§ Geometric shape question records
——
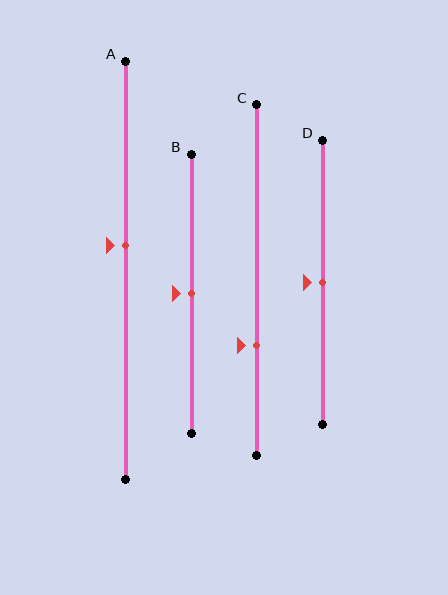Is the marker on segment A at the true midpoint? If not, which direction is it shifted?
No, the marker on segment A is shifted upward by about 6% of the segment length.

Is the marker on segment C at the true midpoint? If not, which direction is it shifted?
No, the marker on segment C is shifted downward by about 19% of the segment length.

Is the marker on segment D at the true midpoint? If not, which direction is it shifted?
Yes, the marker on segment D is at the true midpoint.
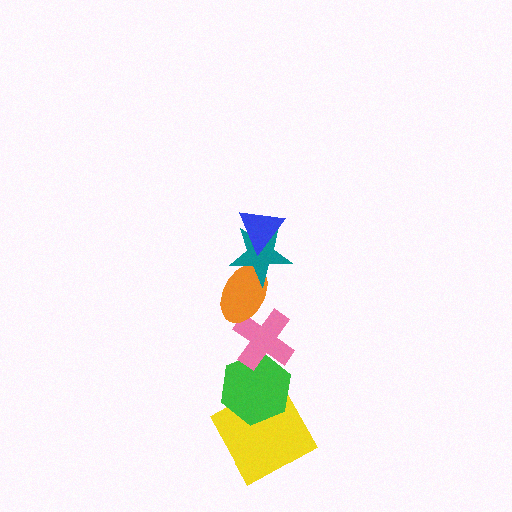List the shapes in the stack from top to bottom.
From top to bottom: the blue triangle, the teal star, the orange ellipse, the pink cross, the green hexagon, the yellow square.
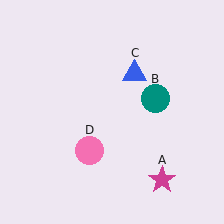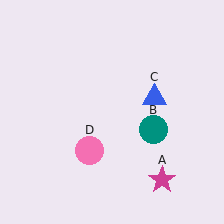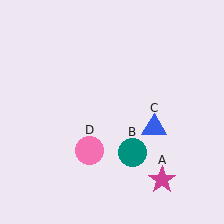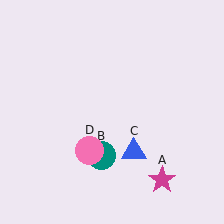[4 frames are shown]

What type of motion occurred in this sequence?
The teal circle (object B), blue triangle (object C) rotated clockwise around the center of the scene.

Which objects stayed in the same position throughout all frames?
Magenta star (object A) and pink circle (object D) remained stationary.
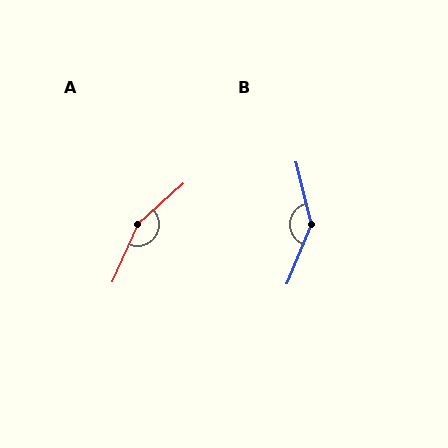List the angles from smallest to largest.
B (143°), A (156°).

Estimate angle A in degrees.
Approximately 156 degrees.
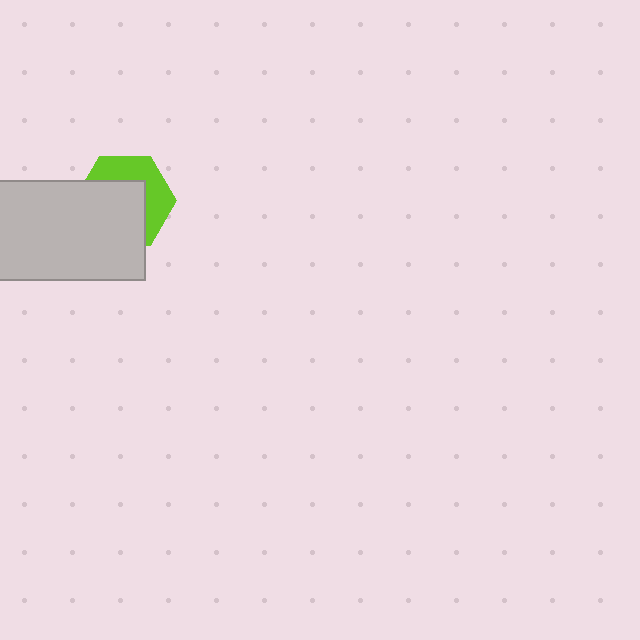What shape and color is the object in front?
The object in front is a light gray rectangle.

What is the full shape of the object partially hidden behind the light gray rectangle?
The partially hidden object is a lime hexagon.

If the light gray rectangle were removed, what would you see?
You would see the complete lime hexagon.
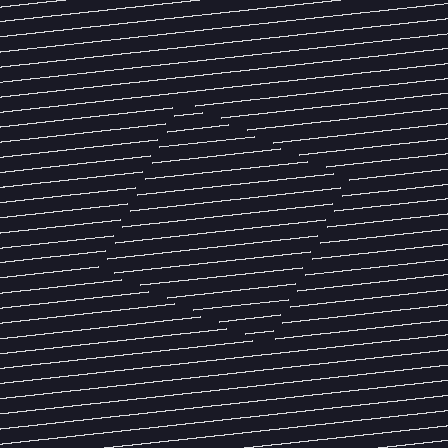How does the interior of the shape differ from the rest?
The interior of the shape contains the same grating, shifted by half a period — the contour is defined by the phase discontinuity where line-ends from the inner and outer gratings abut.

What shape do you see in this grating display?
An illusory square. The interior of the shape contains the same grating, shifted by half a period — the contour is defined by the phase discontinuity where line-ends from the inner and outer gratings abut.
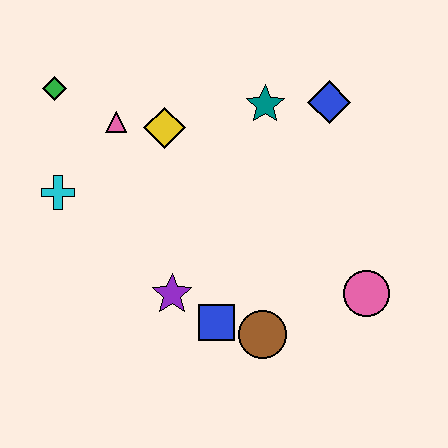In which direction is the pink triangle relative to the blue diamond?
The pink triangle is to the left of the blue diamond.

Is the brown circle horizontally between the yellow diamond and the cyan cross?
No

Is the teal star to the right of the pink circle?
No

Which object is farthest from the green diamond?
The pink circle is farthest from the green diamond.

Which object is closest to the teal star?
The blue diamond is closest to the teal star.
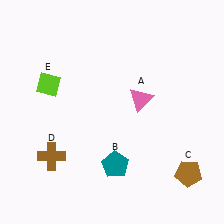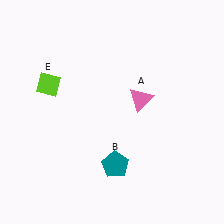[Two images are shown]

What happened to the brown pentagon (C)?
The brown pentagon (C) was removed in Image 2. It was in the bottom-right area of Image 1.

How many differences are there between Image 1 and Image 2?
There are 2 differences between the two images.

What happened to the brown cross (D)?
The brown cross (D) was removed in Image 2. It was in the bottom-left area of Image 1.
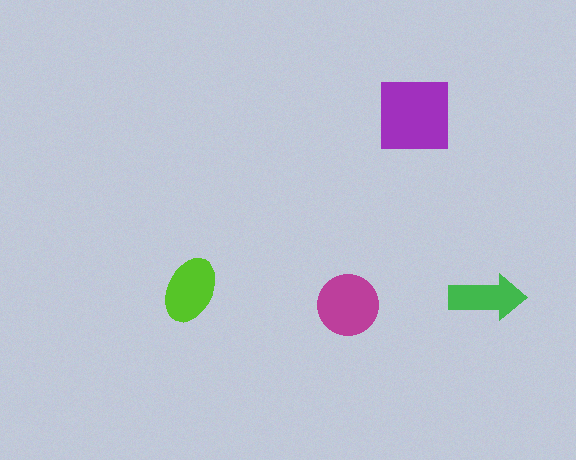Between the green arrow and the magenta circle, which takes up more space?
The magenta circle.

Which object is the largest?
The purple square.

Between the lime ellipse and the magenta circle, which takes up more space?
The magenta circle.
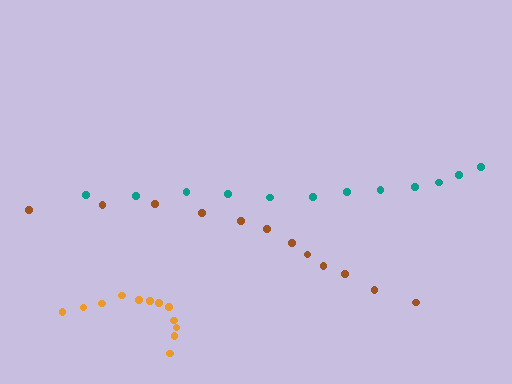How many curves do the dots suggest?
There are 3 distinct paths.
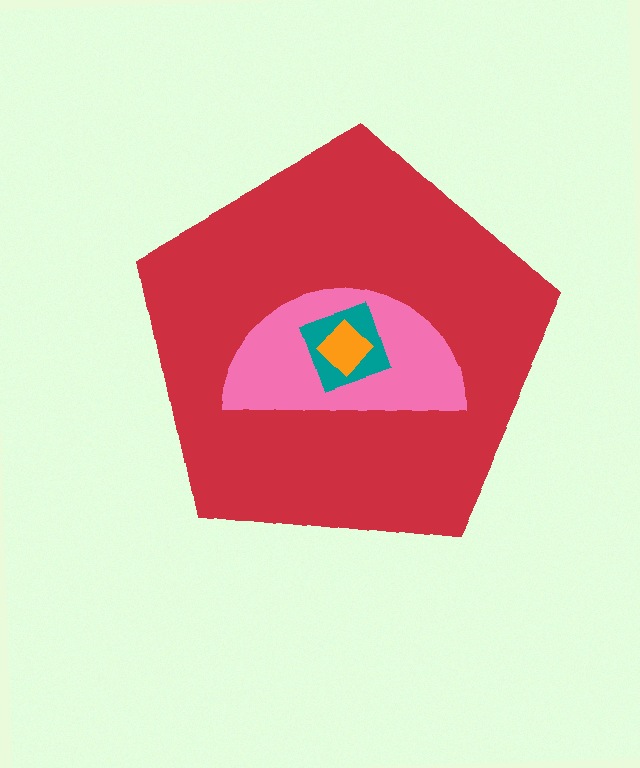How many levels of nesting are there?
4.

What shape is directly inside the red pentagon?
The pink semicircle.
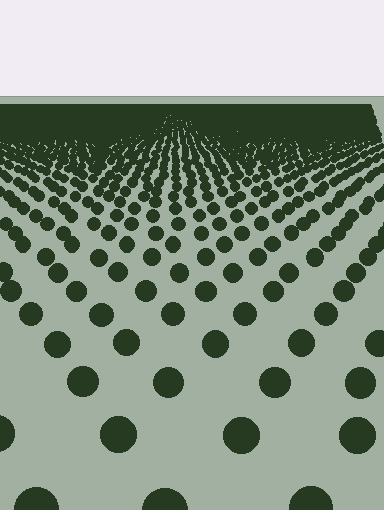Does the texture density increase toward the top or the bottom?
Density increases toward the top.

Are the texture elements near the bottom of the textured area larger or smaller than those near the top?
Larger. Near the bottom, elements are closer to the viewer and appear at a bigger on-screen size.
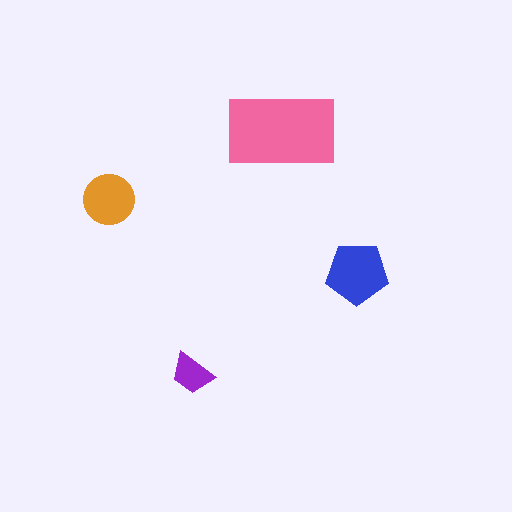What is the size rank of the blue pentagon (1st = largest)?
2nd.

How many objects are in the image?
There are 4 objects in the image.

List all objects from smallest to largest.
The purple trapezoid, the orange circle, the blue pentagon, the pink rectangle.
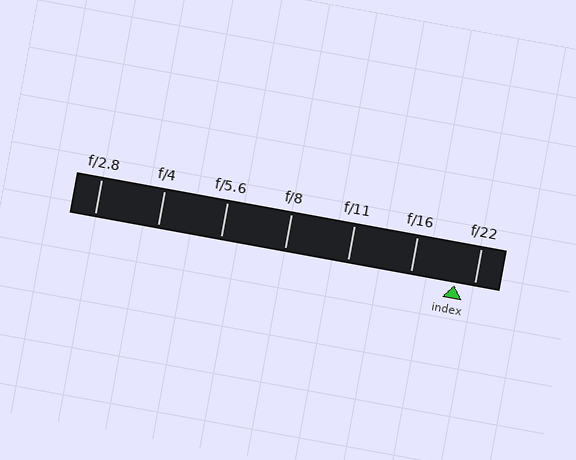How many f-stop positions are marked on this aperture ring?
There are 7 f-stop positions marked.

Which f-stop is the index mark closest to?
The index mark is closest to f/22.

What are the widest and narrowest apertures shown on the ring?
The widest aperture shown is f/2.8 and the narrowest is f/22.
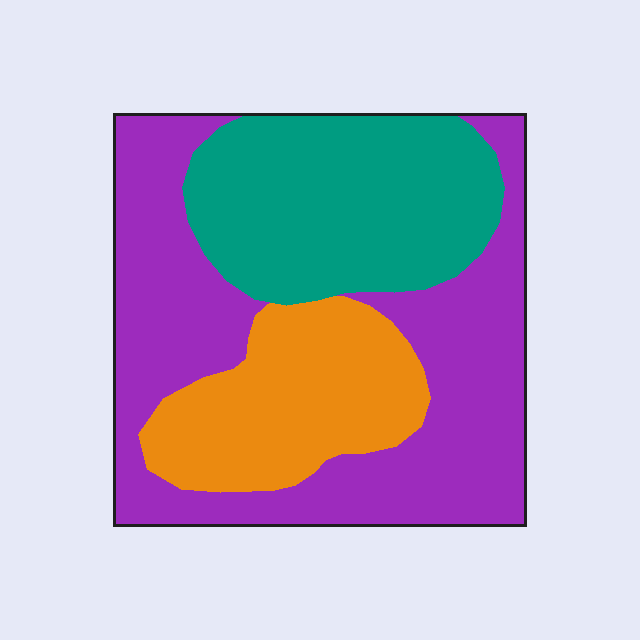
——
Without the pictures, transcribe the listing above exactly.

Is the marker on segment A at the true midpoint? If not, which direction is it shifted?
No, the marker on segment A is shifted upward by about 6% of the segment length.

Is the marker on segment C at the true midpoint? If not, which direction is it shifted?
No, the marker on segment C is shifted downward by about 19% of the segment length.

Is the marker on segment D at the true midpoint? If not, which direction is it shifted?
Yes, the marker on segment D is at the true midpoint.
List the shapes in the stack from top to bottom.
From top to bottom: the blue triangle, the teal star, the orange ellipse, the pink cross, the green hexagon, the yellow square.
[4 frames are shown]

What type of motion occurred in this sequence?
The teal circle (object B), blue triangle (object C) rotated clockwise around the center of the scene.

Which objects stayed in the same position throughout all frames?
Magenta star (object A) and pink circle (object D) remained stationary.
List the angles from smallest to largest.
B (143°), A (156°).

Estimate angle A in degrees.
Approximately 156 degrees.
What shape and color is the object in front?
The object in front is a light gray rectangle.

What is the full shape of the object partially hidden behind the light gray rectangle?
The partially hidden object is a lime hexagon.

If the light gray rectangle were removed, what would you see?
You would see the complete lime hexagon.
How does the interior of the shape differ from the rest?
The interior of the shape contains the same grating, shifted by half a period — the contour is defined by the phase discontinuity where line-ends from the inner and outer gratings abut.

What shape do you see in this grating display?
An illusory square. The interior of the shape contains the same grating, shifted by half a period — the contour is defined by the phase discontinuity where line-ends from the inner and outer gratings abut.
In which direction is the pink triangle relative to the blue diamond?
The pink triangle is to the left of the blue diamond.

Is the brown circle horizontally between the yellow diamond and the cyan cross?
No

Is the teal star to the right of the pink circle?
No

Which object is farthest from the green diamond?
The pink circle is farthest from the green diamond.

Which object is closest to the teal star?
The blue diamond is closest to the teal star.
[Two images are shown]

What happened to the brown pentagon (C)?
The brown pentagon (C) was removed in Image 2. It was in the bottom-right area of Image 1.

How many differences are there between Image 1 and Image 2?
There are 2 differences between the two images.

What happened to the brown cross (D)?
The brown cross (D) was removed in Image 2. It was in the bottom-left area of Image 1.
Between the green arrow and the magenta circle, which takes up more space?
The magenta circle.

Which object is the largest?
The purple square.

Between the lime ellipse and the magenta circle, which takes up more space?
The magenta circle.
How many curves do the dots suggest?
There are 3 distinct paths.
How many levels of nesting are there?
4.

What shape is directly inside the red pentagon?
The pink semicircle.
Does the texture density increase toward the top or the bottom?
Density increases toward the top.

Are the texture elements near the bottom of the textured area larger or smaller than those near the top?
Larger. Near the bottom, elements are closer to the viewer and appear at a bigger on-screen size.
What is the size rank of the blue pentagon (1st = largest)?
2nd.

How many objects are in the image?
There are 4 objects in the image.

List all objects from smallest to largest.
The purple trapezoid, the orange circle, the blue pentagon, the pink rectangle.
How many f-stop positions are marked on this aperture ring?
There are 7 f-stop positions marked.

Which f-stop is the index mark closest to?
The index mark is closest to f/22.

What are the widest and narrowest apertures shown on the ring?
The widest aperture shown is f/2.8 and the narrowest is f/22.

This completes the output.